▶ **Directive**: Retype, without changes, every line from the line that contains "Is the purple" through the final line of the records. Exclude pictures.

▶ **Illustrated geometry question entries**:
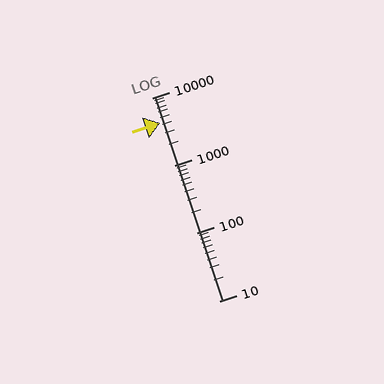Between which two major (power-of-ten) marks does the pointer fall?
The pointer is between 1000 and 10000.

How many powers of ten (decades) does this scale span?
The scale spans 3 decades, from 10 to 10000.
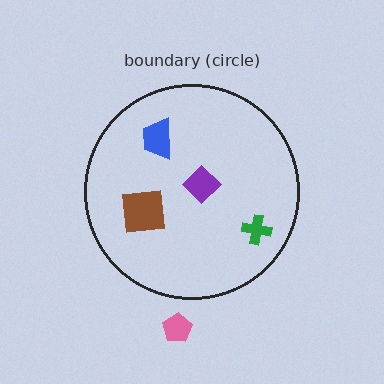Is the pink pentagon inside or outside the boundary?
Outside.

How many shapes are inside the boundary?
4 inside, 1 outside.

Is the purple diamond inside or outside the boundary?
Inside.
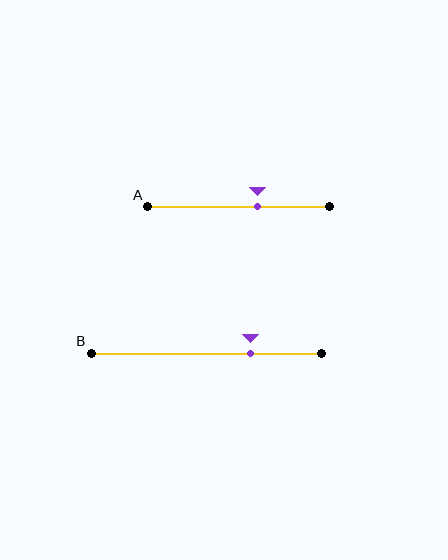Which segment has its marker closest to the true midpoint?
Segment A has its marker closest to the true midpoint.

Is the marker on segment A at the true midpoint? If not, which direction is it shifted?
No, the marker on segment A is shifted to the right by about 11% of the segment length.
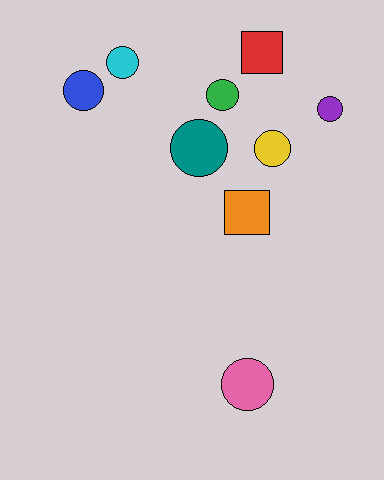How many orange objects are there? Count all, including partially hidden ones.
There is 1 orange object.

▶ **Solution for this problem**:
Is the purple diamond inside or outside the boundary?
Inside.
Which segment has its marker closest to the true midpoint?
Segment A has its marker closest to the true midpoint.

Is the marker on segment A at the true midpoint? If not, which direction is it shifted?
No, the marker on segment A is shifted to the right by about 11% of the segment length.
How many orange objects are there? Count all, including partially hidden ones.
There is 1 orange object.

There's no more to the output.